**INSTRUCTION**
In the copy, keep every record exact and leave out all images.

/---

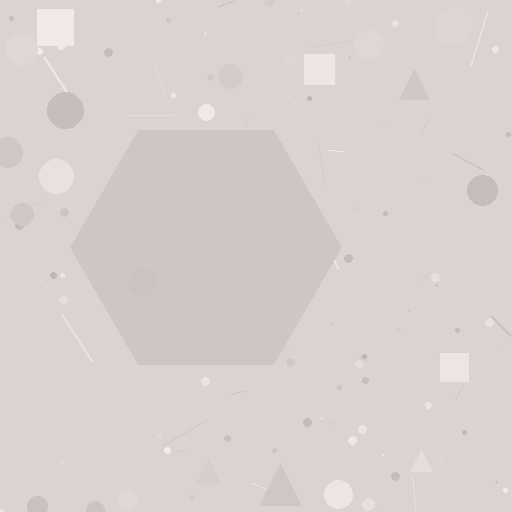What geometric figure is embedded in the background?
A hexagon is embedded in the background.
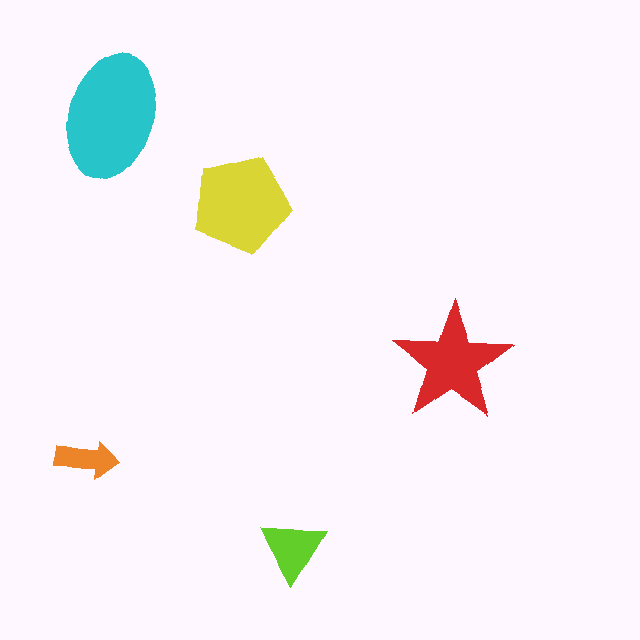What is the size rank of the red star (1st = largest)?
3rd.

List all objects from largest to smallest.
The cyan ellipse, the yellow pentagon, the red star, the lime triangle, the orange arrow.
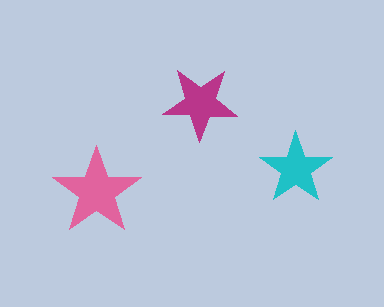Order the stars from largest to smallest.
the pink one, the magenta one, the cyan one.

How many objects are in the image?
There are 3 objects in the image.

\---

**ANSWER TO THIS PROBLEM**
What geometric figure is embedded in the background?
A hexagon is embedded in the background.
What is the size rank of the red star (1st = largest)?
3rd.

List all objects from largest to smallest.
The cyan ellipse, the yellow pentagon, the red star, the lime triangle, the orange arrow.
Order the stars from largest to smallest.
the pink one, the magenta one, the cyan one.

How many objects are in the image?
There are 3 objects in the image.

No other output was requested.